##### Raw records #####

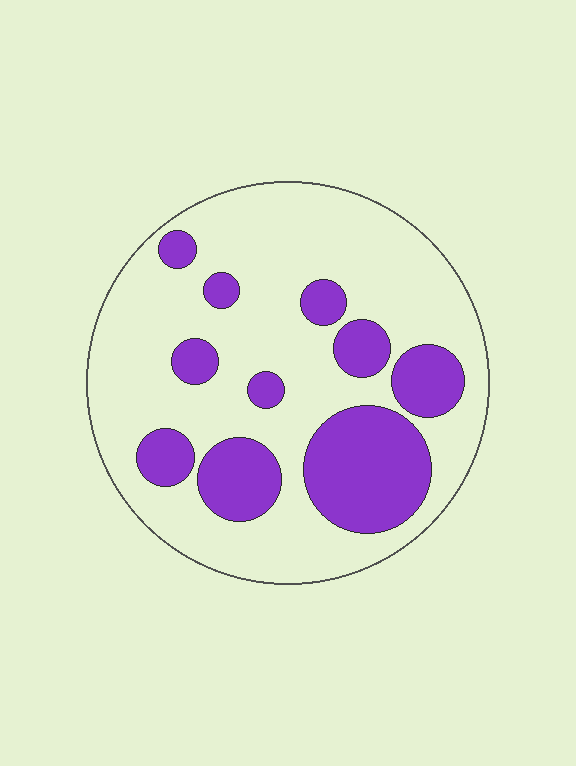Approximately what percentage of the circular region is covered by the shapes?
Approximately 30%.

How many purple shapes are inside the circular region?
10.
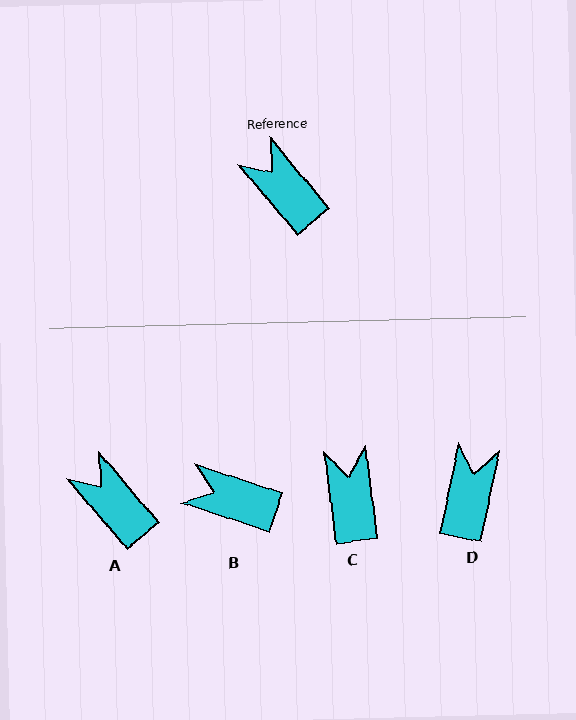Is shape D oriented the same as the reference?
No, it is off by about 52 degrees.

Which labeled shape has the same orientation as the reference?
A.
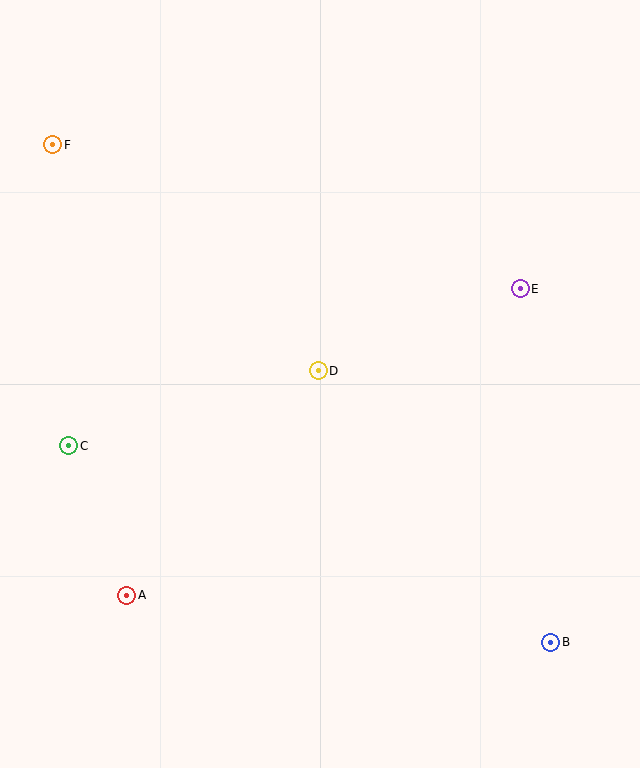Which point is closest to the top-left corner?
Point F is closest to the top-left corner.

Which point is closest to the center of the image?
Point D at (318, 371) is closest to the center.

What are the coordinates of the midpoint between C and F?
The midpoint between C and F is at (61, 295).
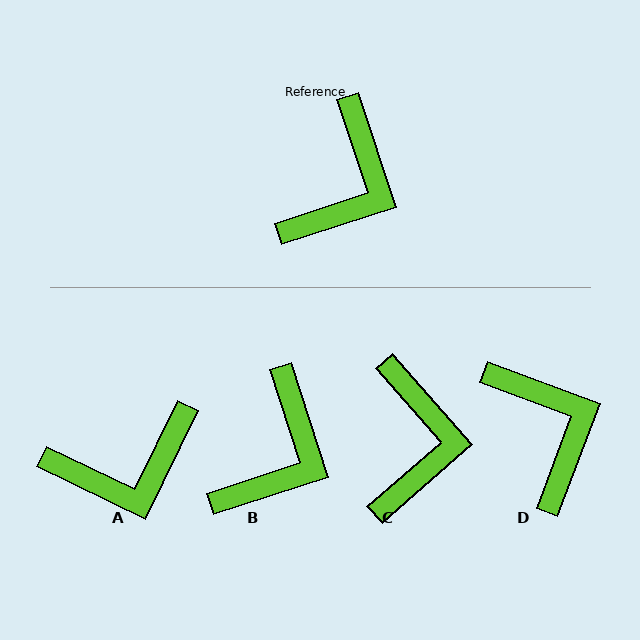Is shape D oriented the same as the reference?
No, it is off by about 51 degrees.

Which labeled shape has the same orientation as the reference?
B.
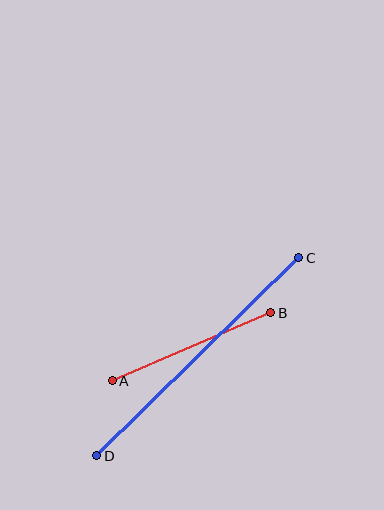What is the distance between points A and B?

#####

# Set problem
Quote each line of the listing exactly, but leave the pictures out.

# Result of this task
Approximately what percentage of the circular region is covered by the shapes?
Approximately 30%.

How many purple shapes are inside the circular region?
10.
Is shape D oriented the same as the reference?
No, it is off by about 52 degrees.

Which labeled shape has the same orientation as the reference?
A.
Which point is closest to the top-left corner?
Point F is closest to the top-left corner.

Which point is closest to the center of the image?
Point D at (318, 371) is closest to the center.

What are the coordinates of the midpoint between C and F?
The midpoint between C and F is at (61, 295).
Is shape D oriented the same as the reference?
No, it is off by about 51 degrees.

Which labeled shape has the same orientation as the reference?
B.
What is the distance between points A and B?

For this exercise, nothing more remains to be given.